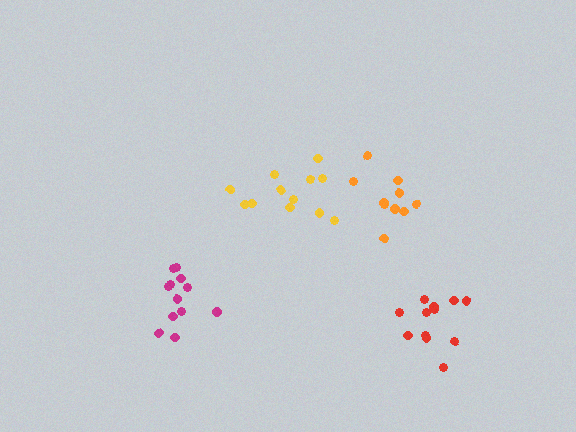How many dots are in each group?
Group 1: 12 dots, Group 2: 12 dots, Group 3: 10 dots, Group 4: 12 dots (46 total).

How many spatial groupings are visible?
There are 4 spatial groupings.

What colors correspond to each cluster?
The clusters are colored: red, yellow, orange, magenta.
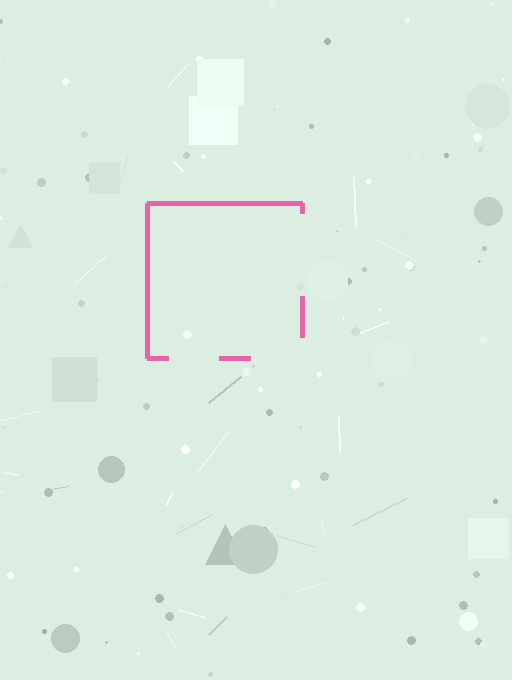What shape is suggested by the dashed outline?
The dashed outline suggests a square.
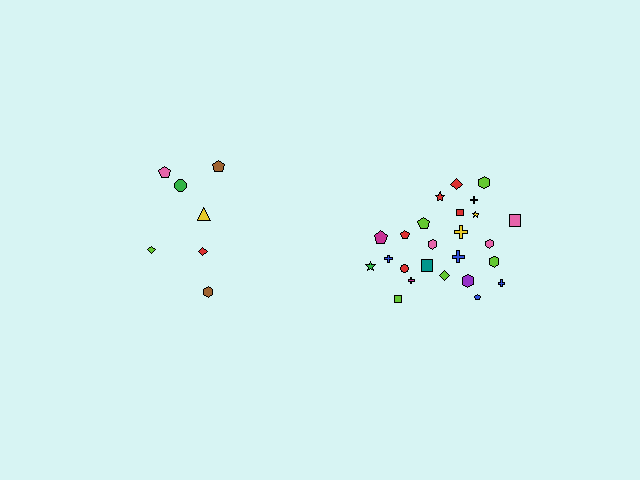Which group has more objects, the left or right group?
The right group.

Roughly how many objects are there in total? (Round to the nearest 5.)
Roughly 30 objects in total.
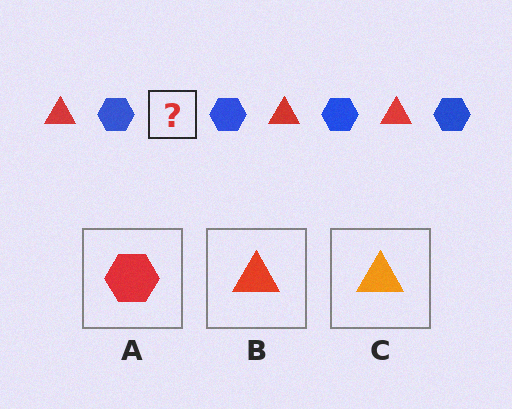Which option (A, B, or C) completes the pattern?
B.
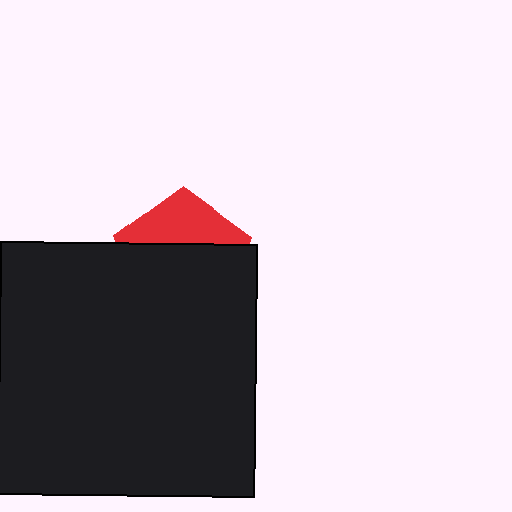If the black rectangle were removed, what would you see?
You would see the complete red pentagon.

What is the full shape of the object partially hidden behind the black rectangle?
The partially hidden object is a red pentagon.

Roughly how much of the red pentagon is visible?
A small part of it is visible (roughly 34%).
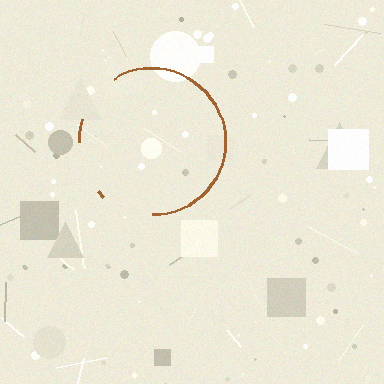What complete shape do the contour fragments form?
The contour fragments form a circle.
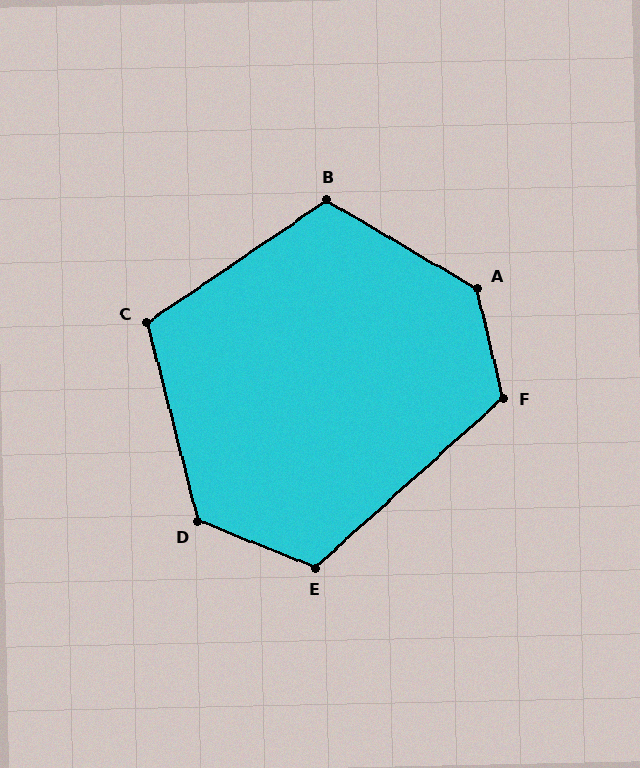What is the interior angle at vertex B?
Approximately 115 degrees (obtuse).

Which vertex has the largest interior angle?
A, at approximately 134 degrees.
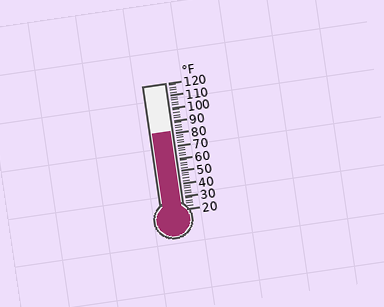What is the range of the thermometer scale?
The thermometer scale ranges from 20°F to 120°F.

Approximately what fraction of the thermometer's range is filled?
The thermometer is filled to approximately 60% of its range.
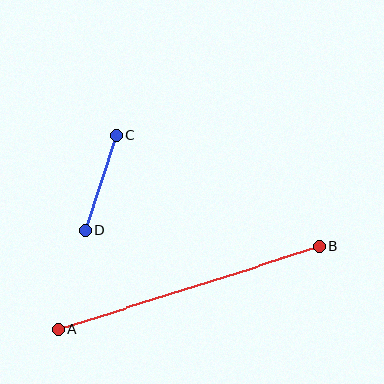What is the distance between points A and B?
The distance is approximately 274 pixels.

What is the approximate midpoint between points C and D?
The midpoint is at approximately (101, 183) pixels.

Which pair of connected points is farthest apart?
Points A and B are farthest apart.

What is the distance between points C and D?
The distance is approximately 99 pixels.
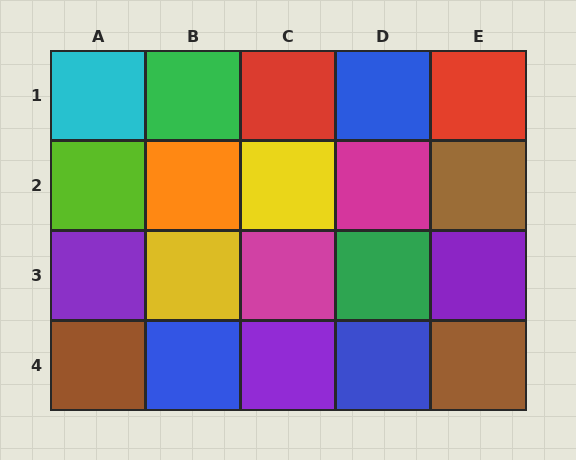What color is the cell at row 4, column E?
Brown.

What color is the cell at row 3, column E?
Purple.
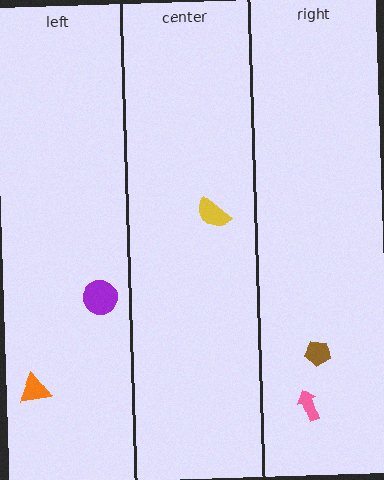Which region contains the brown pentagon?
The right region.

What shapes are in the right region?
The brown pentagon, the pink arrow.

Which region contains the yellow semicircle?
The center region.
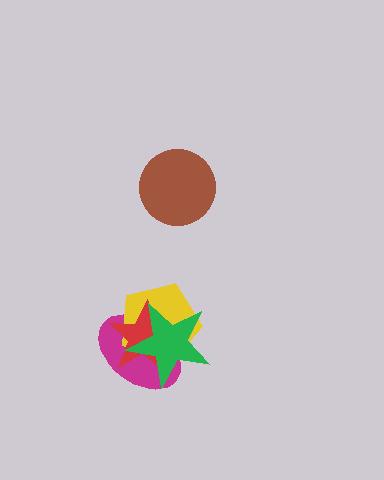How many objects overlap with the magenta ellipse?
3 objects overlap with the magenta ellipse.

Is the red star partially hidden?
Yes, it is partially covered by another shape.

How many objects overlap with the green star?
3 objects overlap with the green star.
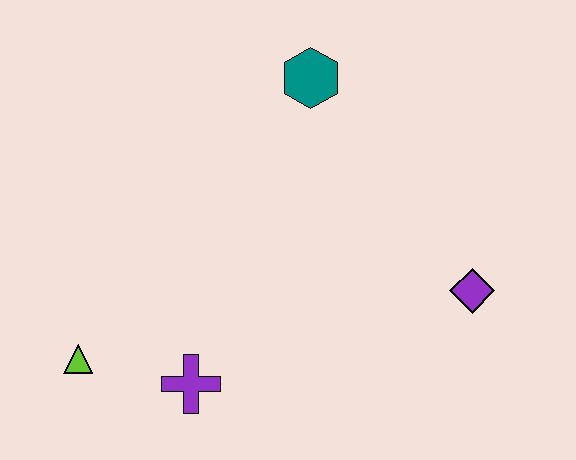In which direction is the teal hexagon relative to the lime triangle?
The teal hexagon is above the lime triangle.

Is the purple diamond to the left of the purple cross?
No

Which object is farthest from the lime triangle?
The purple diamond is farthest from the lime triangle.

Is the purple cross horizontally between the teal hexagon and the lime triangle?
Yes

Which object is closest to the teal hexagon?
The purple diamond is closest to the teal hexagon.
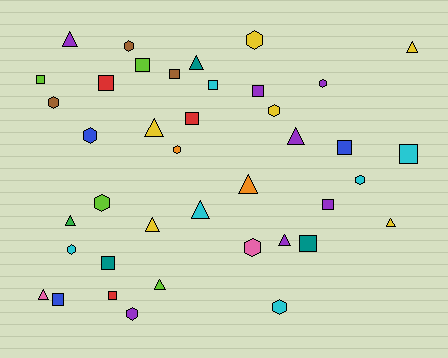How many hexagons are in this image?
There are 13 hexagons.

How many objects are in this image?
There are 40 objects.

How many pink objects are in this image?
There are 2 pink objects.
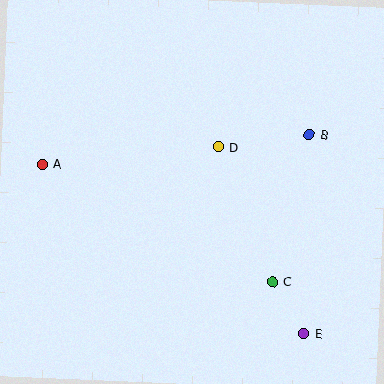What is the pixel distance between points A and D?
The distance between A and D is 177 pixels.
########################################
## TASK DESCRIPTION
Copy every entry word for word, but omit the pictures.

## RESPONSE TO THIS TASK
How many dots are in each group?
Group 1: 12 dots, Group 2: 12 dots, Group 3: 10 dots, Group 4: 12 dots (46 total).

How many spatial groupings are visible?
There are 4 spatial groupings.

What colors correspond to each cluster?
The clusters are colored: red, yellow, orange, magenta.
What shape is suggested by the dashed outline?
The dashed outline suggests a square.
Which group has more objects, the left or right group?
The right group.

Roughly how many objects are there in total? (Round to the nearest 5.)
Roughly 30 objects in total.
Which option (A, B, or C) completes the pattern?
B.
If the black rectangle were removed, what would you see?
You would see the complete red pentagon.

What is the full shape of the object partially hidden behind the black rectangle?
The partially hidden object is a red pentagon.

Roughly how much of the red pentagon is visible?
A small part of it is visible (roughly 34%).
What complete shape do the contour fragments form?
The contour fragments form a circle.
What is the interior angle at vertex B?
Approximately 115 degrees (obtuse).

Which vertex has the largest interior angle?
A, at approximately 134 degrees.
What is the range of the thermometer scale?
The thermometer scale ranges from 20°F to 120°F.

Approximately what fraction of the thermometer's range is filled?
The thermometer is filled to approximately 60% of its range.
What is the distance between points A and B?
The distance is approximately 274 pixels.

What is the approximate midpoint between points C and D?
The midpoint is at approximately (101, 183) pixels.

Which pair of connected points is farthest apart?
Points A and B are farthest apart.

What is the distance between points C and D?
The distance is approximately 99 pixels.
What color is the cell at row 4, column E?
Brown.

What color is the cell at row 3, column E?
Purple.
Which region contains the brown pentagon?
The right region.

What shapes are in the right region?
The brown pentagon, the pink arrow.

Which region contains the yellow semicircle?
The center region.
How many objects overlap with the magenta ellipse?
3 objects overlap with the magenta ellipse.

Is the red star partially hidden?
Yes, it is partially covered by another shape.

How many objects overlap with the green star?
3 objects overlap with the green star.
In which direction is the teal hexagon relative to the lime triangle?
The teal hexagon is above the lime triangle.

Is the purple diamond to the left of the purple cross?
No

Which object is farthest from the lime triangle?
The purple diamond is farthest from the lime triangle.

Is the purple cross horizontally between the teal hexagon and the lime triangle?
Yes

Which object is closest to the teal hexagon?
The purple diamond is closest to the teal hexagon.
How many hexagons are in this image?
There are 13 hexagons.

How many objects are in this image?
There are 40 objects.

How many pink objects are in this image?
There are 2 pink objects.
What is the pixel distance between points A and D?
The distance between A and D is 177 pixels.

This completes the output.